▸ Requirements
Copy the lines below as they are; omit the images they contain.

▸ Record extracts
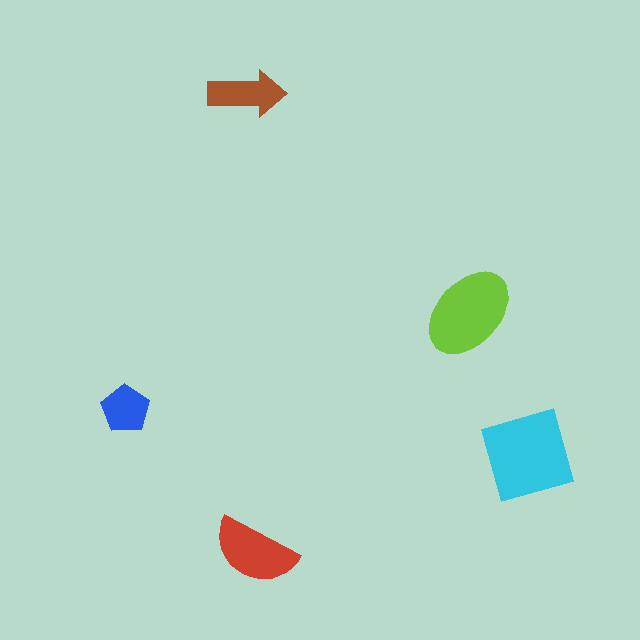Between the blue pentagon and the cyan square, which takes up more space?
The cyan square.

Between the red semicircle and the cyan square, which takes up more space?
The cyan square.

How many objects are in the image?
There are 5 objects in the image.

▸ Reply
Between the blue pentagon and the cyan square, which takes up more space?
The cyan square.

Between the red semicircle and the cyan square, which takes up more space?
The cyan square.

How many objects are in the image?
There are 5 objects in the image.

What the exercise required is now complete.